- WHAT YOU ARE ASKED TO DO
Transcribe the material in full, exactly as written.

- LISTED ENTRIES
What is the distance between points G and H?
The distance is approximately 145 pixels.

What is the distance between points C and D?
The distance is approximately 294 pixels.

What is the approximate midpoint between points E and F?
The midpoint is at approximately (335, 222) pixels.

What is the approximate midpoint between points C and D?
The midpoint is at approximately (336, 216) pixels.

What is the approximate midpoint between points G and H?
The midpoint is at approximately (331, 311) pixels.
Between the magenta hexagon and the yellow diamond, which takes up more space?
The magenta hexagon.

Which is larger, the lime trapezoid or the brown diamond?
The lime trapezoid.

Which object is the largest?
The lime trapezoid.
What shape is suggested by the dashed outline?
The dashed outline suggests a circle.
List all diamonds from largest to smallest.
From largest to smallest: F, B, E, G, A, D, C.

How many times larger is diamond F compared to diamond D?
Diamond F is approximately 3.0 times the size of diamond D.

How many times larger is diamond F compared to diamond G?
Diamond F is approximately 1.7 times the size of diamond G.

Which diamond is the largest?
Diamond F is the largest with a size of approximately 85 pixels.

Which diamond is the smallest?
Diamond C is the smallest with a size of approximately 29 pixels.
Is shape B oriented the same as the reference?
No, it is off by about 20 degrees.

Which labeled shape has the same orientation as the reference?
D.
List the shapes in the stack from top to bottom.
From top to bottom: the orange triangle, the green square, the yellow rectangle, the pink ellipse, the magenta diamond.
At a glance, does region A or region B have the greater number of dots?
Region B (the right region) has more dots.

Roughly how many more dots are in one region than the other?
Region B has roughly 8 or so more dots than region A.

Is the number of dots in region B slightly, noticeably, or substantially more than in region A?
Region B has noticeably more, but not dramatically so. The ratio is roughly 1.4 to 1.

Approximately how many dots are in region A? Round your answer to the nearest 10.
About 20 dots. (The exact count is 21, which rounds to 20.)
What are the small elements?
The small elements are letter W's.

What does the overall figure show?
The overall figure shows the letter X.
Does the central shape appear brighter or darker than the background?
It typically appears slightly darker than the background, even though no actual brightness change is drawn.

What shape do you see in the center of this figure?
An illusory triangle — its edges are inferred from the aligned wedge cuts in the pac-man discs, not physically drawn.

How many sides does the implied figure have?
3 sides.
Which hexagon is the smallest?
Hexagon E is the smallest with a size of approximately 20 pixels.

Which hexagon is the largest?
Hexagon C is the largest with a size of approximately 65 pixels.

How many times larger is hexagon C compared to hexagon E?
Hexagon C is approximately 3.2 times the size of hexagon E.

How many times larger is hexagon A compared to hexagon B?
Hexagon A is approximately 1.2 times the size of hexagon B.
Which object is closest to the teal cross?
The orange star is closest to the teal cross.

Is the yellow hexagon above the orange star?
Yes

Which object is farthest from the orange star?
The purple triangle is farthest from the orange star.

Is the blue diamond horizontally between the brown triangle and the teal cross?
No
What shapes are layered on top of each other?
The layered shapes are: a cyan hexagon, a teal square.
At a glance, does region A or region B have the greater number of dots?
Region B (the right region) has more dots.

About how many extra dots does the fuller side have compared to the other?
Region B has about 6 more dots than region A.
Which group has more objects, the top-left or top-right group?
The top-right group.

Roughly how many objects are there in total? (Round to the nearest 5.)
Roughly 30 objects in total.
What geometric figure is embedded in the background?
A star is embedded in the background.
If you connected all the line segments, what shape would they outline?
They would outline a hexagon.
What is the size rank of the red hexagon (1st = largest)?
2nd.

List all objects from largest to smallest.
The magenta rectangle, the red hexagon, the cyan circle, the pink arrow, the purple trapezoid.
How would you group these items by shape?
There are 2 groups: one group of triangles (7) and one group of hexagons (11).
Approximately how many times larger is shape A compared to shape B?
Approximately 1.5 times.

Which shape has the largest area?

- RESULT
What is the distance between points G and H?
The distance is approximately 145 pixels.

What is the distance between points C and D?
The distance is approximately 294 pixels.

What is the approximate midpoint between points E and F?
The midpoint is at approximately (335, 222) pixels.

What is the approximate midpoint between points C and D?
The midpoint is at approximately (336, 216) pixels.

What is the approximate midpoint between points G and H?
The midpoint is at approximately (331, 311) pixels.
Between the magenta hexagon and the yellow diamond, which takes up more space?
The magenta hexagon.

Which is larger, the lime trapezoid or the brown diamond?
The lime trapezoid.

Which object is the largest?
The lime trapezoid.
What shape is suggested by the dashed outline?
The dashed outline suggests a circle.
List all diamonds from largest to smallest.
From largest to smallest: F, B, E, G, A, D, C.

How many times larger is diamond F compared to diamond D?
Diamond F is approximately 3.0 times the size of diamond D.

How many times larger is diamond F compared to diamond G?
Diamond F is approximately 1.7 times the size of diamond G.

Which diamond is the largest?
Diamond F is the largest with a size of approximately 85 pixels.

Which diamond is the smallest?
Diamond C is the smallest with a size of approximately 29 pixels.
Is shape B oriented the same as the reference?
No, it is off by about 20 degrees.

Which labeled shape has the same orientation as the reference?
D.
List the shapes in the stack from top to bottom.
From top to bottom: the orange triangle, the green square, the yellow rectangle, the pink ellipse, the magenta diamond.
At a glance, does region A or region B have the greater number of dots?
Region B (the right region) has more dots.

Roughly how many more dots are in one region than the other?
Region B has roughly 8 or so more dots than region A.

Is the number of dots in region B slightly, noticeably, or substantially more than in region A?
Region B has noticeably more, but not dramatically so. The ratio is roughly 1.4 to 1.

Approximately how many dots are in region A? Round your answer to the nearest 10.
About 20 dots. (The exact count is 21, which rounds to 20.)
What are the small elements?
The small elements are letter W's.

What does the overall figure show?
The overall figure shows the letter X.
Does the central shape appear brighter or darker than the background?
It typically appears slightly darker than the background, even though no actual brightness change is drawn.

What shape do you see in the center of this figure?
An illusory triangle — its edges are inferred from the aligned wedge cuts in the pac-man discs, not physically drawn.

How many sides does the implied figure have?
3 sides.
Which hexagon is the smallest?
Hexagon E is the smallest with a size of approximately 20 pixels.

Which hexagon is the largest?
Hexagon C is the largest with a size of approximately 65 pixels.

How many times larger is hexagon C compared to hexagon E?
Hexagon C is approximately 3.2 times the size of hexagon E.

How many times larger is hexagon A compared to hexagon B?
Hexagon A is approximately 1.2 times the size of hexagon B.
Which object is closest to the teal cross?
The orange star is closest to the teal cross.

Is the yellow hexagon above the orange star?
Yes

Which object is farthest from the orange star?
The purple triangle is farthest from the orange star.

Is the blue diamond horizontally between the brown triangle and the teal cross?
No
What shapes are layered on top of each other?
The layered shapes are: a cyan hexagon, a teal square.
At a glance, does region A or region B have the greater number of dots?
Region B (the right region) has more dots.

About how many extra dots does the fuller side have compared to the other?
Region B has about 6 more dots than region A.
Which group has more objects, the top-left or top-right group?
The top-right group.

Roughly how many objects are there in total? (Round to the nearest 5.)
Roughly 30 objects in total.
What geometric figure is embedded in the background?
A star is embedded in the background.
If you connected all the line segments, what shape would they outline?
They would outline a hexagon.
What is the size rank of the red hexagon (1st = largest)?
2nd.

List all objects from largest to smallest.
The magenta rectangle, the red hexagon, the cyan circle, the pink arrow, the purple trapezoid.
How would you group these items by shape?
There are 2 groups: one group of triangles (7) and one group of hexagons (11).
Approximately how many times larger is shape A compared to shape B?
Approximately 1.5 times.

Which shape has the largest area?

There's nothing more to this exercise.